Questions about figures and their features
▶

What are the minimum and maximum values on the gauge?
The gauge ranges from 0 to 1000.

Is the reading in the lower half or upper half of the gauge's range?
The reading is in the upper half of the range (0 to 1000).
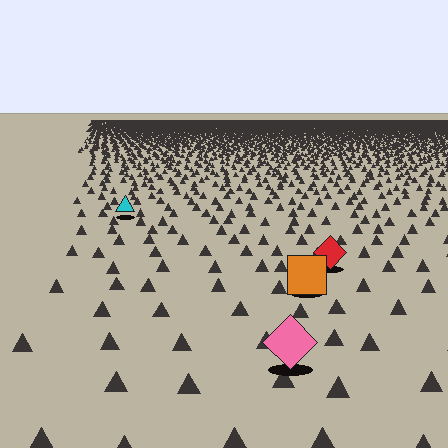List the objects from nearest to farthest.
From nearest to farthest: the pink diamond, the orange square, the red diamond, the cyan triangle.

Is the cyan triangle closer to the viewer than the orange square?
No. The orange square is closer — you can tell from the texture gradient: the ground texture is coarser near it.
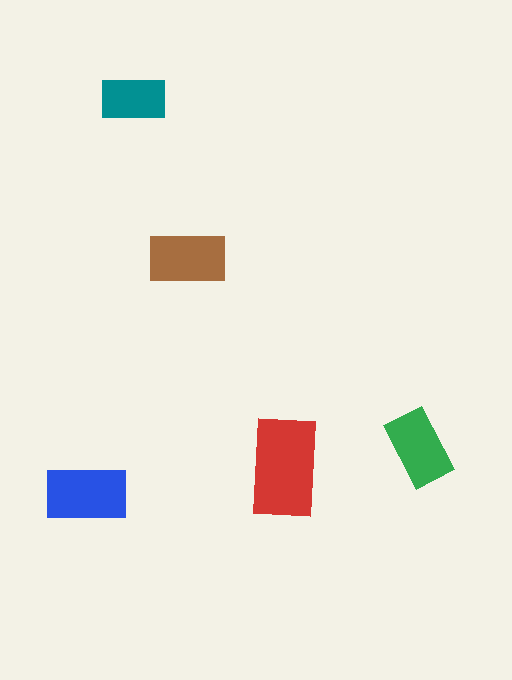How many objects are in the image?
There are 5 objects in the image.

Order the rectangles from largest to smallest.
the red one, the blue one, the brown one, the green one, the teal one.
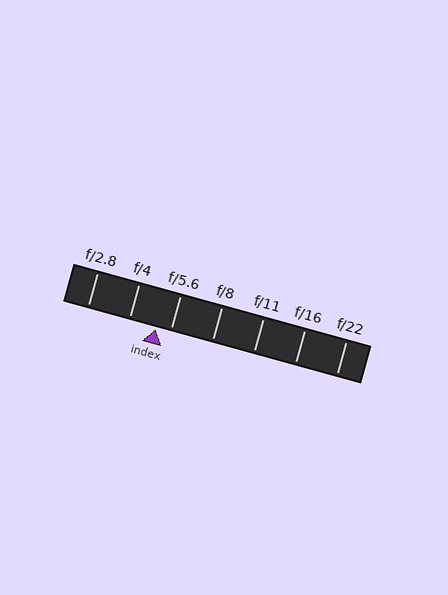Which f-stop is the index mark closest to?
The index mark is closest to f/5.6.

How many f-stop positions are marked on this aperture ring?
There are 7 f-stop positions marked.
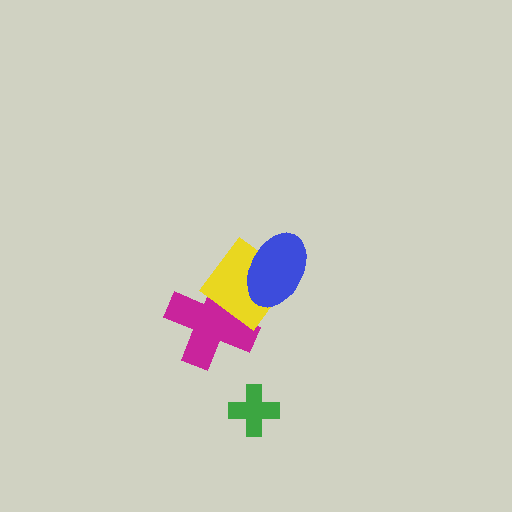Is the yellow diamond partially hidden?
Yes, it is partially covered by another shape.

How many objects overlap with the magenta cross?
1 object overlaps with the magenta cross.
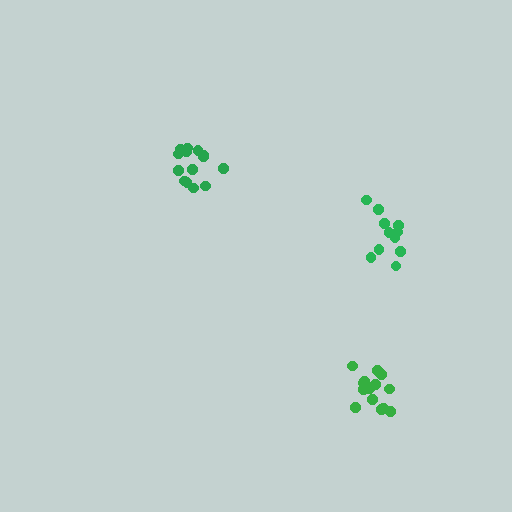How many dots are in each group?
Group 1: 11 dots, Group 2: 14 dots, Group 3: 14 dots (39 total).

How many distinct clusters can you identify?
There are 3 distinct clusters.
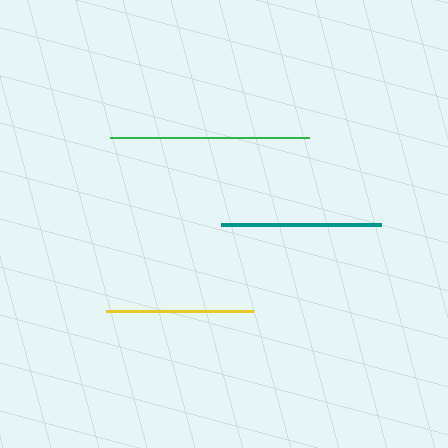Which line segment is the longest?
The green line is the longest at approximately 198 pixels.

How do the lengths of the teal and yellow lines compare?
The teal and yellow lines are approximately the same length.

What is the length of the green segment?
The green segment is approximately 198 pixels long.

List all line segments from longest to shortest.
From longest to shortest: green, teal and yellow (about equal).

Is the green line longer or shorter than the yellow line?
The green line is longer than the yellow line.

◀

> **Exercise task**:
Only the lines from the one containing "Is the cyan" through the last line of the entries above belong in the copy; reproduce them exactly and drop every picture.

> **Task result**:
Is the cyan triangle closer to the viewer than the orange square?
No. The orange square is closer — you can tell from the texture gradient: the ground texture is coarser near it.
How many objects are in the image?
There are 5 objects in the image.

Order the rectangles from largest to smallest.
the red one, the blue one, the brown one, the green one, the teal one.
Which f-stop is the index mark closest to?
The index mark is closest to f/5.6.

How many f-stop positions are marked on this aperture ring?
There are 7 f-stop positions marked.
Is the yellow diamond partially hidden?
Yes, it is partially covered by another shape.

How many objects overlap with the magenta cross?
1 object overlaps with the magenta cross.
How many dots are in each group?
Group 1: 11 dots, Group 2: 14 dots, Group 3: 14 dots (39 total).

How many distinct clusters can you identify?
There are 3 distinct clusters.
Which line segment is the longest?
The green line is the longest at approximately 198 pixels.

How do the lengths of the teal and yellow lines compare?
The teal and yellow lines are approximately the same length.

What is the length of the green segment?
The green segment is approximately 198 pixels long.

List all line segments from longest to shortest.
From longest to shortest: green, teal and yellow (about equal).

Is the green line longer or shorter than the yellow line?
The green line is longer than the yellow line.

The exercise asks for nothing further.